◆ DATA FOR PROCESSING:
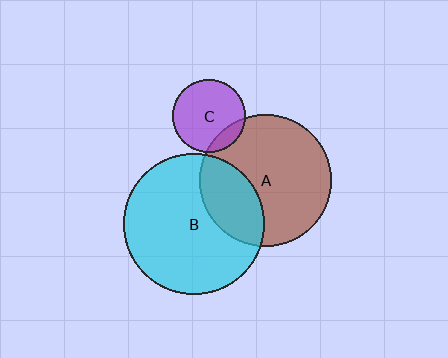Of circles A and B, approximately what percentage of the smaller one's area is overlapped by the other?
Approximately 30%.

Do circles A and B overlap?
Yes.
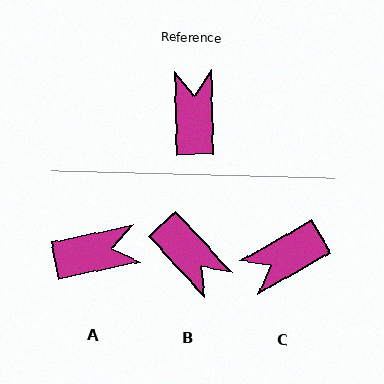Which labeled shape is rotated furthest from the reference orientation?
B, about 139 degrees away.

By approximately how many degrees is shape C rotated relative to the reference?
Approximately 118 degrees counter-clockwise.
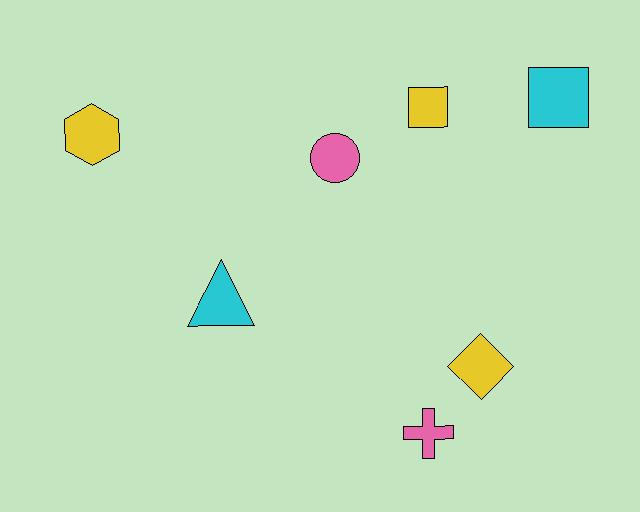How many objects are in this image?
There are 7 objects.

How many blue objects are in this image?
There are no blue objects.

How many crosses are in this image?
There is 1 cross.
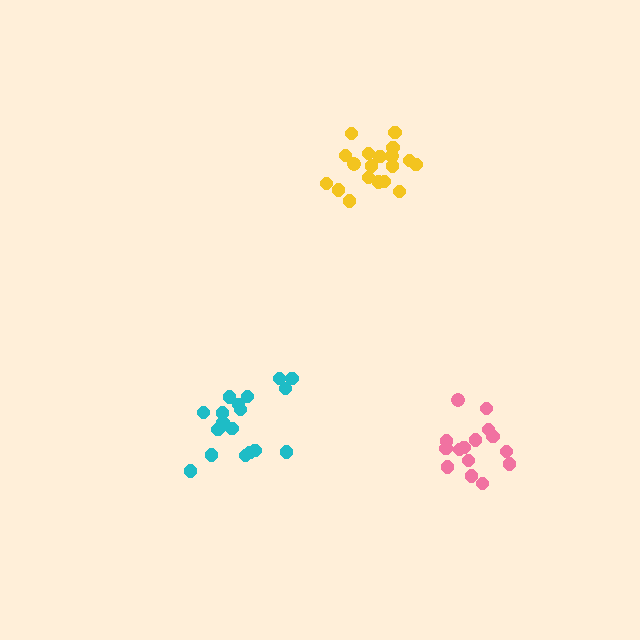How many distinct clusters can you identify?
There are 3 distinct clusters.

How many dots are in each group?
Group 1: 19 dots, Group 2: 18 dots, Group 3: 15 dots (52 total).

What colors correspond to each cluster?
The clusters are colored: yellow, cyan, pink.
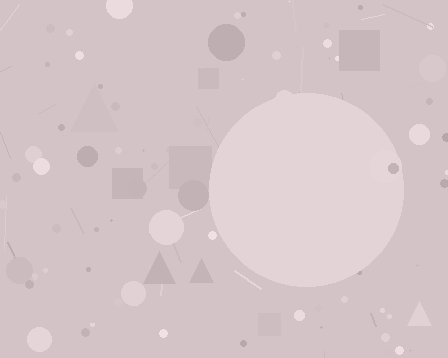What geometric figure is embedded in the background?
A circle is embedded in the background.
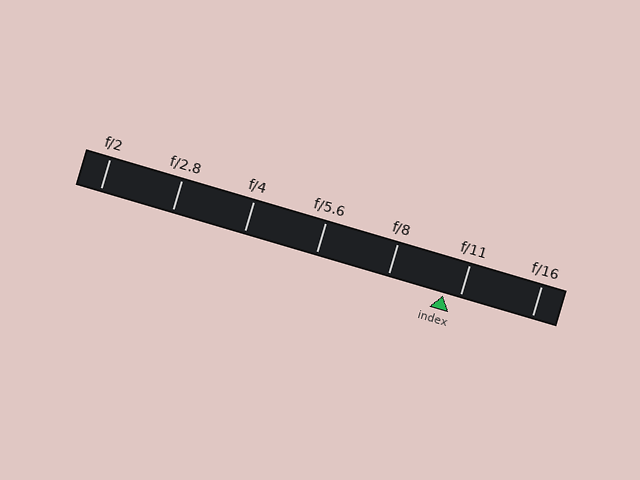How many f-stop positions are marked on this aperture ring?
There are 7 f-stop positions marked.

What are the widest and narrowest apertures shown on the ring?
The widest aperture shown is f/2 and the narrowest is f/16.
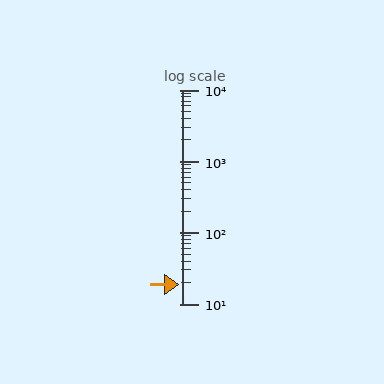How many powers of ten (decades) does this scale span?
The scale spans 3 decades, from 10 to 10000.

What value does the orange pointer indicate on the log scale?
The pointer indicates approximately 19.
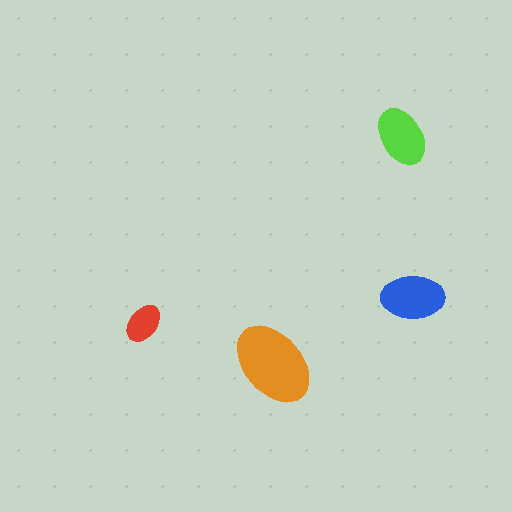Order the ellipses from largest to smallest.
the orange one, the blue one, the lime one, the red one.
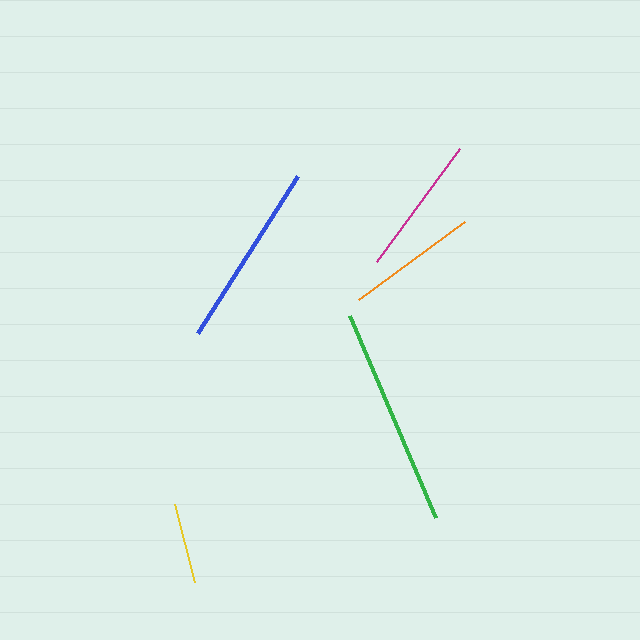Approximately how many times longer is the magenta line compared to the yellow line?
The magenta line is approximately 1.7 times the length of the yellow line.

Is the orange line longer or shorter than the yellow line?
The orange line is longer than the yellow line.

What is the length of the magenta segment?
The magenta segment is approximately 140 pixels long.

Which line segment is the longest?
The green line is the longest at approximately 219 pixels.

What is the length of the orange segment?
The orange segment is approximately 132 pixels long.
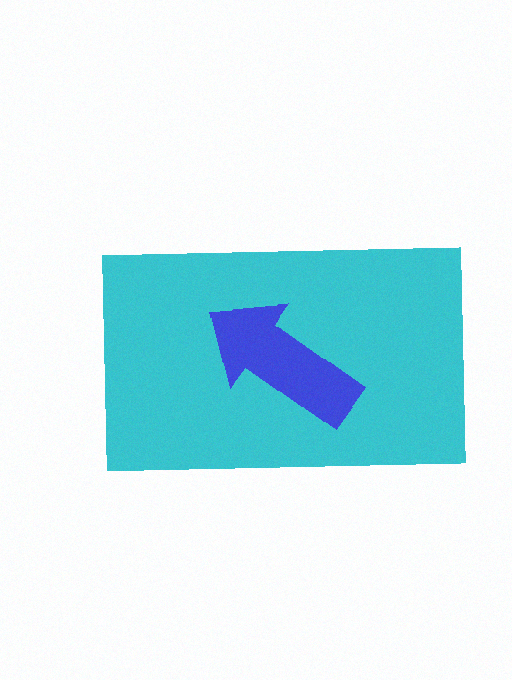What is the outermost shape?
The cyan rectangle.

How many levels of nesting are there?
2.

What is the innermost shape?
The blue arrow.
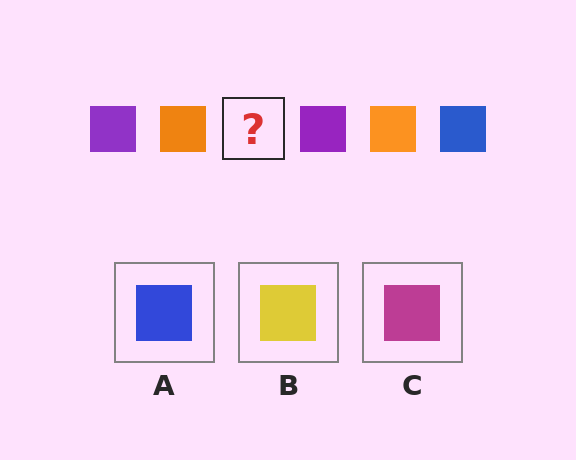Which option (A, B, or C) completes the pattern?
A.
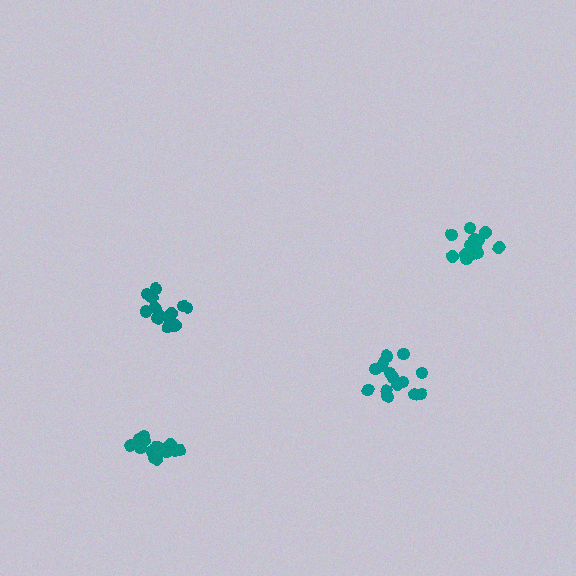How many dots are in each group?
Group 1: 15 dots, Group 2: 15 dots, Group 3: 16 dots, Group 4: 14 dots (60 total).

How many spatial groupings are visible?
There are 4 spatial groupings.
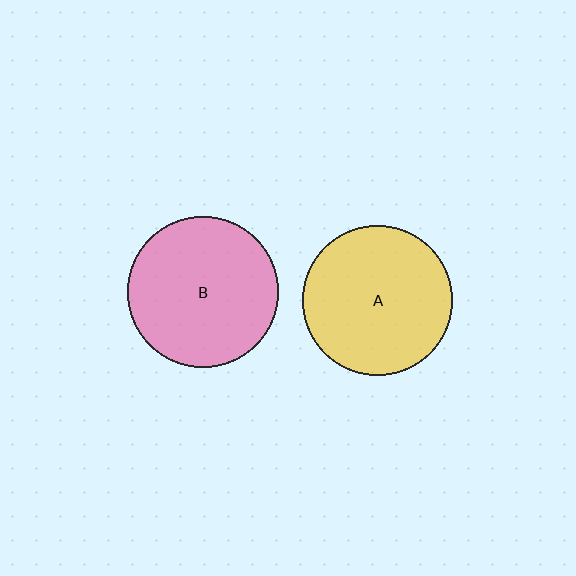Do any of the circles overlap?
No, none of the circles overlap.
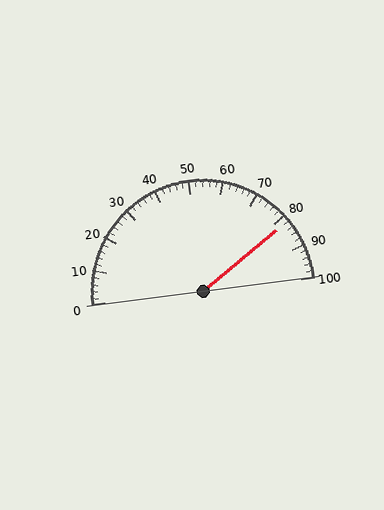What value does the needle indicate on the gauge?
The needle indicates approximately 82.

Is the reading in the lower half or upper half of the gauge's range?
The reading is in the upper half of the range (0 to 100).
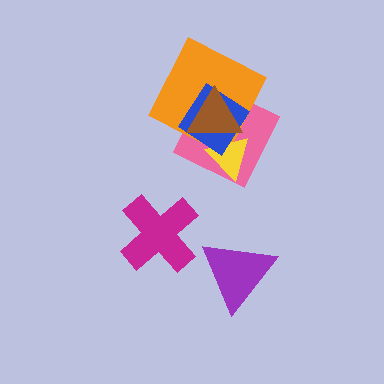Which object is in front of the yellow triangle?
The blue diamond is in front of the yellow triangle.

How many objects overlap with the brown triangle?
3 objects overlap with the brown triangle.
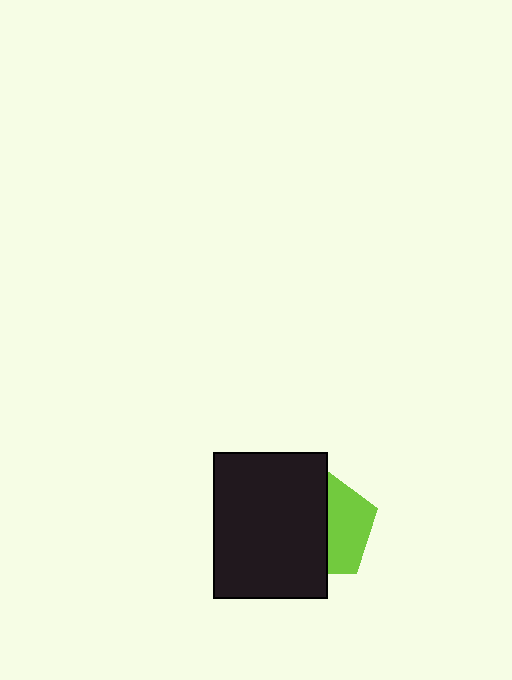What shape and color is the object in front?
The object in front is a black rectangle.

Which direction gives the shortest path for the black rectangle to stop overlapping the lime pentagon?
Moving left gives the shortest separation.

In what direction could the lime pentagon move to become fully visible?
The lime pentagon could move right. That would shift it out from behind the black rectangle entirely.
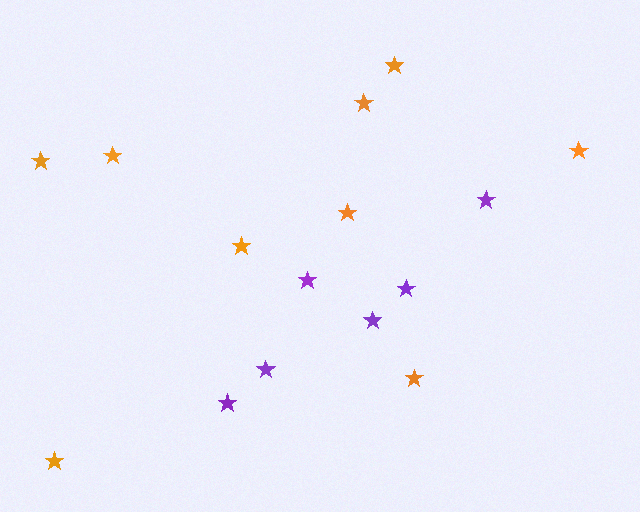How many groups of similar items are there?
There are 2 groups: one group of purple stars (6) and one group of orange stars (9).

◆ TASK: Your task is to return the entries above exactly, with no pictures.

◆ CORRECT RESULT:
Of circles A and B, approximately what percentage of the smaller one's area is overlapped by the other?
Approximately 30%.

Do circles A and B overlap?
Yes.
Which labeled shape is rotated furthest from the reference orientation?
B, about 139 degrees away.

By approximately how many degrees is shape C rotated relative to the reference?
Approximately 118 degrees counter-clockwise.
How many objects are in this image?
There are 7 objects.

How many blue objects are in this image?
There are no blue objects.

How many crosses are in this image?
There is 1 cross.
How many distinct clusters can you identify?
There are 3 distinct clusters.

How many dots are in each group?
Group 1: 19 dots, Group 2: 18 dots, Group 3: 15 dots (52 total).

What colors correspond to each cluster?
The clusters are colored: yellow, cyan, pink.
What geometric figure is embedded in the background?
A circle is embedded in the background.
How many f-stop positions are marked on this aperture ring?
There are 7 f-stop positions marked.

What are the widest and narrowest apertures shown on the ring?
The widest aperture shown is f/2 and the narrowest is f/16.
How many powers of ten (decades) does this scale span?
The scale spans 3 decades, from 10 to 10000.

What value does the orange pointer indicate on the log scale?
The pointer indicates approximately 19.
Order the ellipses from largest to smallest.
the orange one, the blue one, the lime one, the red one.
Approximately how many times longer is the magenta line compared to the yellow line?
The magenta line is approximately 1.7 times the length of the yellow line.

Is the orange line longer or shorter than the yellow line?
The orange line is longer than the yellow line.

What is the length of the magenta segment?
The magenta segment is approximately 140 pixels long.

Which line segment is the longest?
The green line is the longest at approximately 219 pixels.

What is the length of the orange segment?
The orange segment is approximately 132 pixels long.
What is the outermost shape?
The cyan rectangle.

How many levels of nesting are there?
2.

What is the innermost shape?
The blue arrow.
Which option (A, B, or C) completes the pattern?
A.
How many dots are in each group?
Group 1: 15 dots, Group 2: 15 dots, Group 3: 16 dots, Group 4: 14 dots (60 total).

How many spatial groupings are visible?
There are 4 spatial groupings.
Do any of the circles overlap?
No, none of the circles overlap.
What value does the needle indicate on the gauge?
The needle indicates approximately 82.

Is the reading in the lower half or upper half of the gauge's range?
The reading is in the upper half of the range (0 to 100).
Which object is in front of the yellow triangle?
The blue diamond is in front of the yellow triangle.

How many objects overlap with the brown triangle?
3 objects overlap with the brown triangle.
What shape and color is the object in front?
The object in front is a black rectangle.

Which direction gives the shortest path for the black rectangle to stop overlapping the lime pentagon?
Moving left gives the shortest separation.

In what direction could the lime pentagon move to become fully visible?
The lime pentagon could move right. That would shift it out from behind the black rectangle entirely.
How many groups of similar items are there?
There are 2 groups: one group of purple stars (6) and one group of orange stars (9).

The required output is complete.